> WORK TO COMPLETE
Omit all pictures. Copy the rest of the material exactly.

> DATASET ROWS
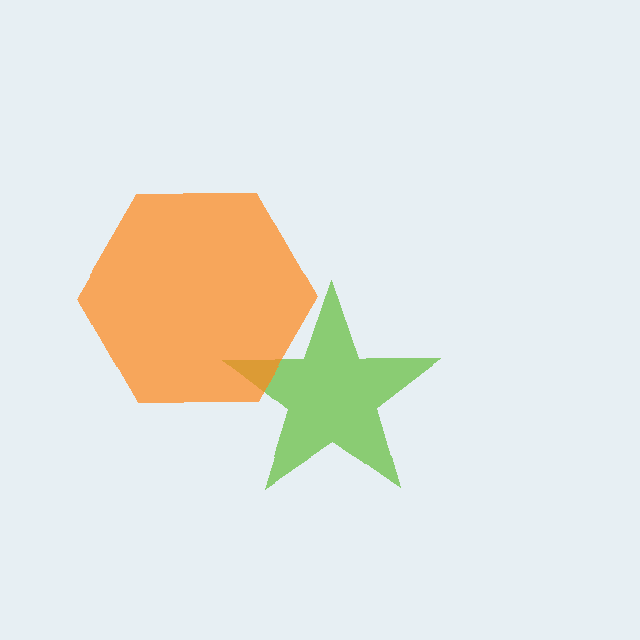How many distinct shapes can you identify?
There are 2 distinct shapes: a lime star, an orange hexagon.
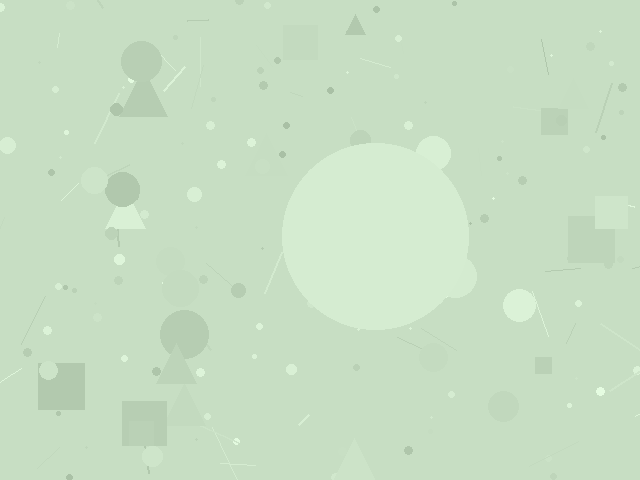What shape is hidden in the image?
A circle is hidden in the image.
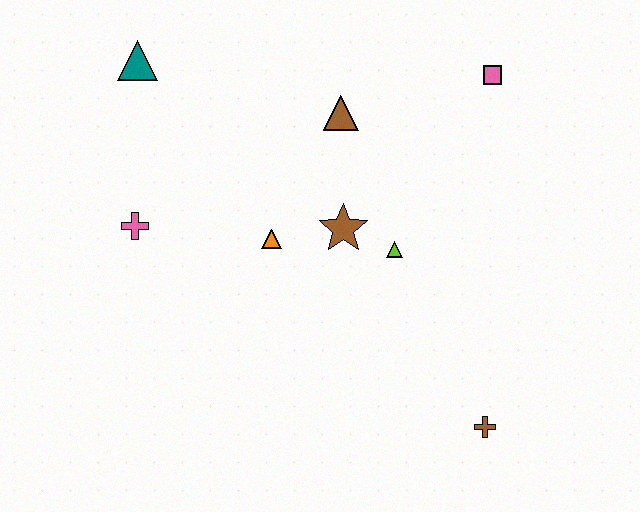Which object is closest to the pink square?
The brown triangle is closest to the pink square.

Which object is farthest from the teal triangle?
The brown cross is farthest from the teal triangle.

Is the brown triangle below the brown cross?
No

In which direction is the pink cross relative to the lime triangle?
The pink cross is to the left of the lime triangle.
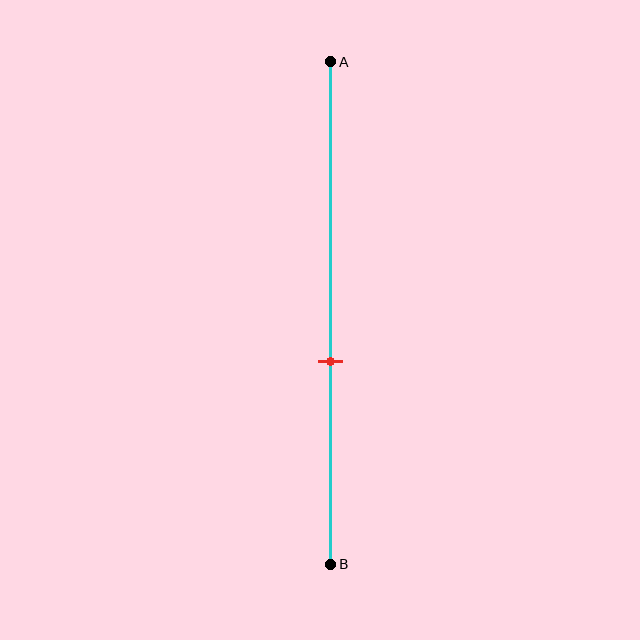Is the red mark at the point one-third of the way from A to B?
No, the mark is at about 60% from A, not at the 33% one-third point.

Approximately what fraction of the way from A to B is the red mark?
The red mark is approximately 60% of the way from A to B.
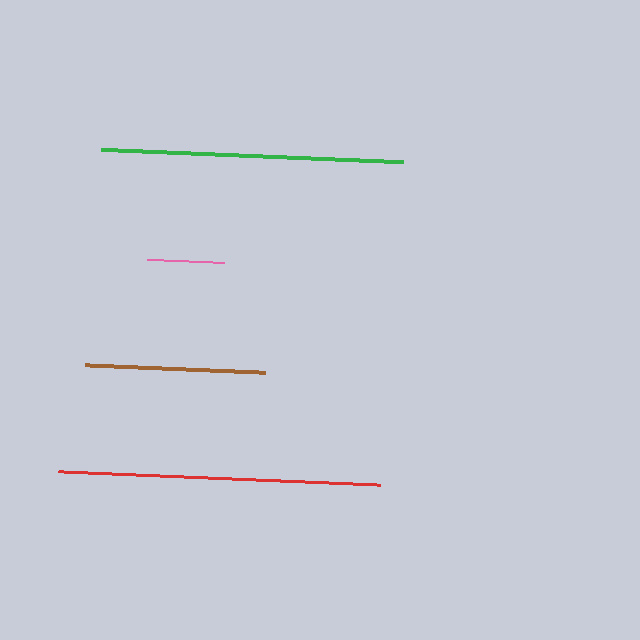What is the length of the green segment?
The green segment is approximately 302 pixels long.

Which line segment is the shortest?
The pink line is the shortest at approximately 77 pixels.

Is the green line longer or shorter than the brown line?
The green line is longer than the brown line.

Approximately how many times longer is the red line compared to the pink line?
The red line is approximately 4.2 times the length of the pink line.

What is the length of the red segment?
The red segment is approximately 322 pixels long.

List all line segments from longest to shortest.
From longest to shortest: red and green (about equal), brown, pink.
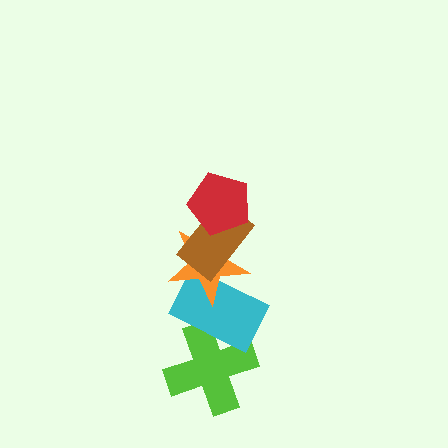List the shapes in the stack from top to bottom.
From top to bottom: the red pentagon, the brown rectangle, the orange star, the cyan rectangle, the lime cross.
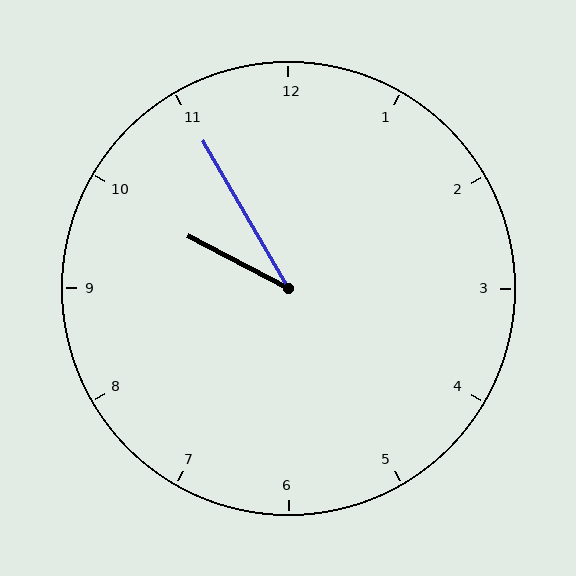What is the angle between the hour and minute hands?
Approximately 32 degrees.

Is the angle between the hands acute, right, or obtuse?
It is acute.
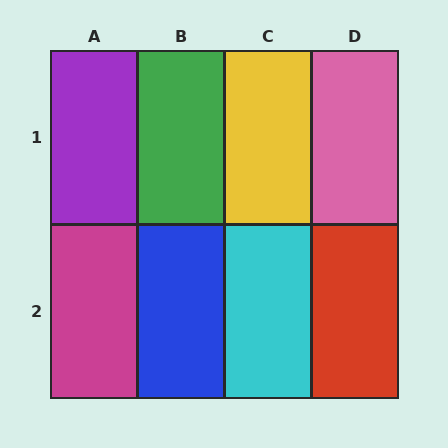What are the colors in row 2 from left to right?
Magenta, blue, cyan, red.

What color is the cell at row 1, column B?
Green.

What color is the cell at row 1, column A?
Purple.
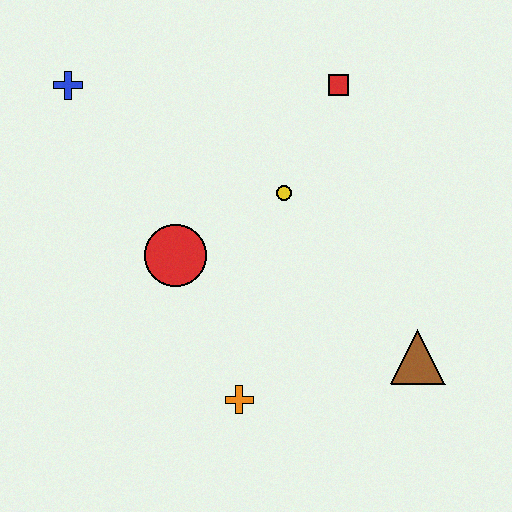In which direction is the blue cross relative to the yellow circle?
The blue cross is to the left of the yellow circle.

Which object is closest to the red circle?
The yellow circle is closest to the red circle.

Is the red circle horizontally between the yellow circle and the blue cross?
Yes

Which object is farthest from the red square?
The orange cross is farthest from the red square.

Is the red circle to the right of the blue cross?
Yes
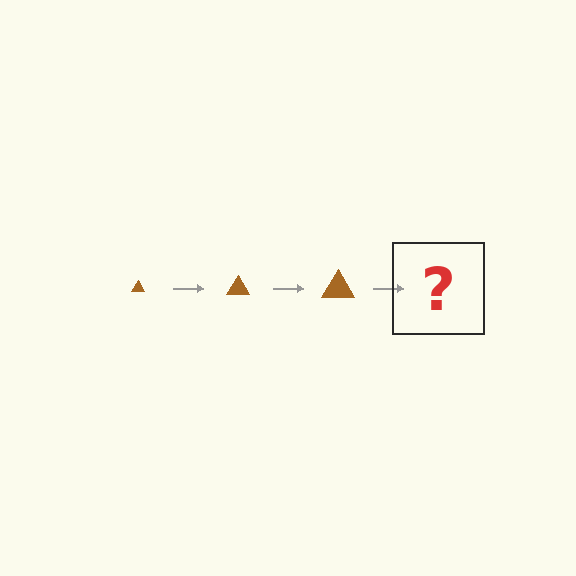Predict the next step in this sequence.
The next step is a brown triangle, larger than the previous one.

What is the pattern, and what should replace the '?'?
The pattern is that the triangle gets progressively larger each step. The '?' should be a brown triangle, larger than the previous one.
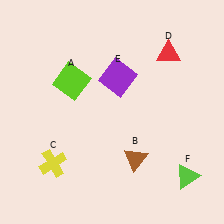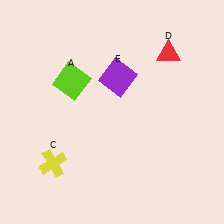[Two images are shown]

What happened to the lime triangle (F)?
The lime triangle (F) was removed in Image 2. It was in the bottom-right area of Image 1.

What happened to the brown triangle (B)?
The brown triangle (B) was removed in Image 2. It was in the bottom-right area of Image 1.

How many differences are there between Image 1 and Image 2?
There are 2 differences between the two images.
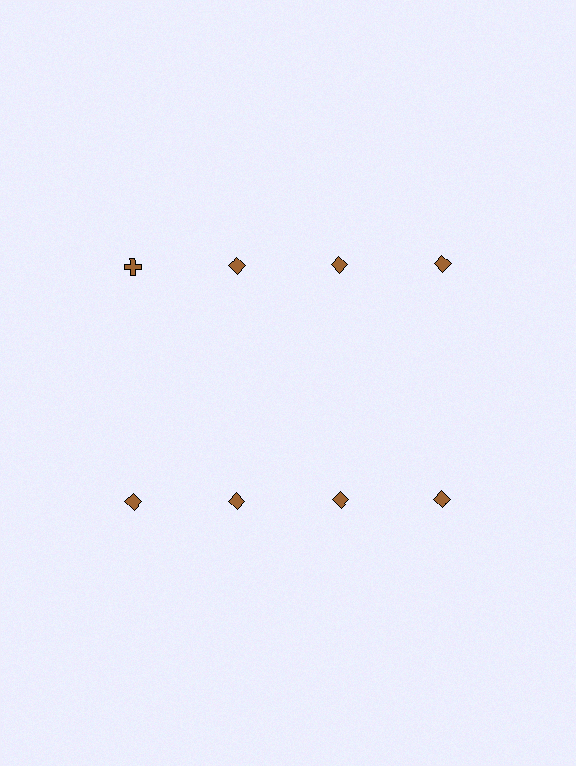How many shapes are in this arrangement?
There are 8 shapes arranged in a grid pattern.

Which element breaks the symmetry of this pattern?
The brown cross in the top row, leftmost column breaks the symmetry. All other shapes are brown diamonds.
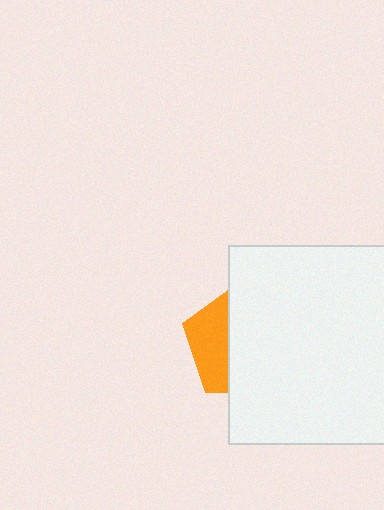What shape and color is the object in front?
The object in front is a white square.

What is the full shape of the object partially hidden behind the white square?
The partially hidden object is an orange pentagon.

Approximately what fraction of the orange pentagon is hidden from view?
Roughly 66% of the orange pentagon is hidden behind the white square.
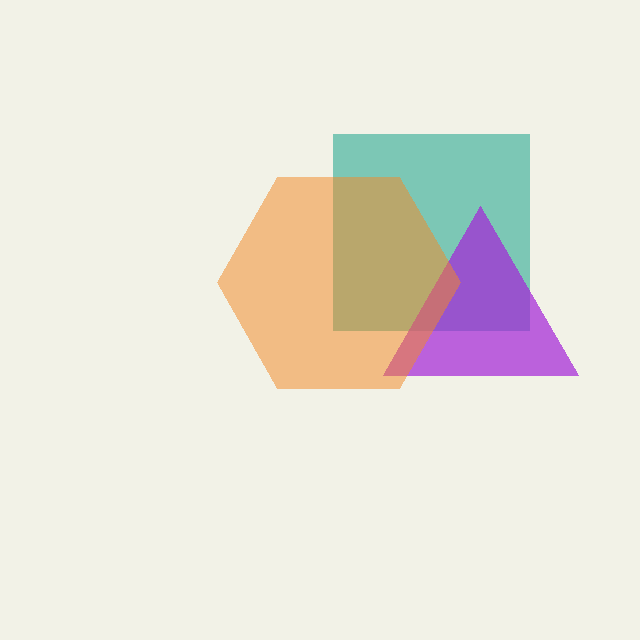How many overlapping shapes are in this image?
There are 3 overlapping shapes in the image.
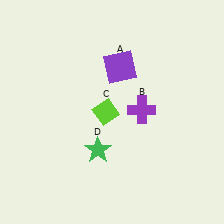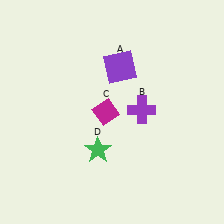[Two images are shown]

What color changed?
The diamond (C) changed from lime in Image 1 to magenta in Image 2.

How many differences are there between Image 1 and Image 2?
There is 1 difference between the two images.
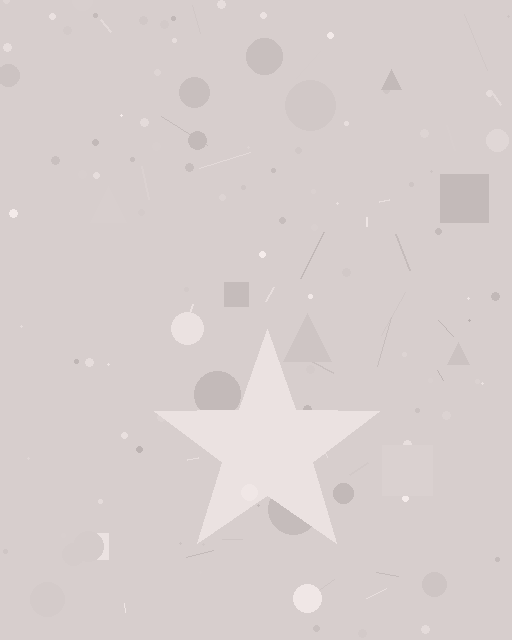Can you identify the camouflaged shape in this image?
The camouflaged shape is a star.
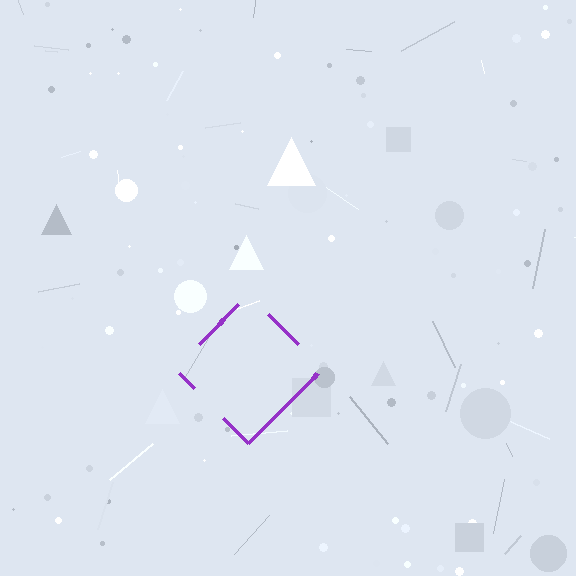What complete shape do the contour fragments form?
The contour fragments form a diamond.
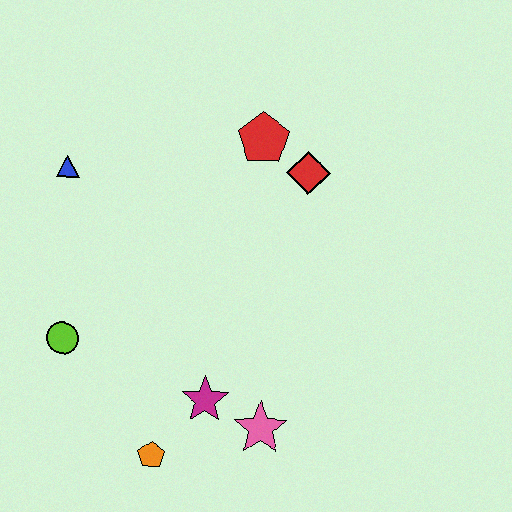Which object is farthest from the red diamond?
The orange pentagon is farthest from the red diamond.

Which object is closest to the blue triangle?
The lime circle is closest to the blue triangle.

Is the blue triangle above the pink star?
Yes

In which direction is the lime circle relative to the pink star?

> RESULT OF THE EXERCISE
How many distinct shapes can you identify?
There are 2 distinct shapes: a lime star, an orange hexagon.
What shape is hidden in the image?
A circle is hidden in the image.
Which object is closest to the pink square?
The brown triangle is closest to the pink square.

Which object is farthest from the teal triangle?
The brown cross is farthest from the teal triangle.

Is the brown triangle below the brown cross?
No

In which direction is the pink cross relative to the lime triangle?
The pink cross is to the left of the lime triangle.
Is the red mark at the point one-third of the way from A to B?
No, the mark is at about 60% from A, not at the 33% one-third point.

Approximately what fraction of the way from A to B is the red mark?
The red mark is approximately 60% of the way from A to B.
What is the length of the green segment?
The green segment is approximately 302 pixels long.

Which line segment is the shortest?
The pink line is the shortest at approximately 77 pixels.

Is the green line longer or shorter than the brown line?
The green line is longer than the brown line.

Approximately how many times longer is the red line compared to the pink line?
The red line is approximately 4.2 times the length of the pink line.

What is the length of the red segment?
The red segment is approximately 322 pixels long.

List all line segments from longest to shortest.
From longest to shortest: red and green (about equal), brown, pink.
List the shapes in the stack from top to bottom.
From top to bottom: the red pentagon, the brown rectangle, the orange star, the cyan rectangle, the lime cross.
What is the angle between the hour and minute hands?
Approximately 32 degrees.

Is the angle between the hands acute, right, or obtuse?
It is acute.
What are the colors in row 2 from left to right?
Magenta, blue, cyan, red.

What color is the cell at row 1, column B?
Green.

What color is the cell at row 1, column A?
Purple.
In which direction is the blue cross relative to the yellow circle?
The blue cross is to the left of the yellow circle.

Which object is closest to the red circle?
The yellow circle is closest to the red circle.

Is the red circle horizontally between the yellow circle and the blue cross?
Yes

Which object is farthest from the red square?
The orange cross is farthest from the red square.

Is the red circle to the right of the blue cross?
Yes
Predict the next step in this sequence.
The next step is a brown triangle, larger than the previous one.

What is the pattern, and what should replace the '?'?
The pattern is that the triangle gets progressively larger each step. The '?' should be a brown triangle, larger than the previous one.
[Two images are shown]

What happened to the lime triangle (F)?
The lime triangle (F) was removed in Image 2. It was in the bottom-right area of Image 1.

What happened to the brown triangle (B)?
The brown triangle (B) was removed in Image 2. It was in the bottom-right area of Image 1.

How many differences are there between Image 1 and Image 2?
There are 2 differences between the two images.
How many shapes are in this arrangement?
There are 8 shapes arranged in a grid pattern.

Which element breaks the symmetry of this pattern?
The brown cross in the top row, leftmost column breaks the symmetry. All other shapes are brown diamonds.
What shape and color is the object in front?
The object in front is a white square.

What is the full shape of the object partially hidden behind the white square?
The partially hidden object is an orange pentagon.

Approximately what fraction of the orange pentagon is hidden from view?
Roughly 66% of the orange pentagon is hidden behind the white square.
How many overlapping shapes are in this image?
There are 3 overlapping shapes in the image.
[Two images are shown]

What color changed?
The diamond (C) changed from lime in Image 1 to magenta in Image 2.

How many differences are there between Image 1 and Image 2?
There is 1 difference between the two images.
Can you identify the camouflaged shape in this image?
The camouflaged shape is a star.
What complete shape do the contour fragments form?
The contour fragments form a diamond.
Which object is farthest from the red diamond?
The orange pentagon is farthest from the red diamond.

Which object is closest to the blue triangle?
The lime circle is closest to the blue triangle.

Is the blue triangle above the pink star?
Yes

In which direction is the lime circle relative to the pink star?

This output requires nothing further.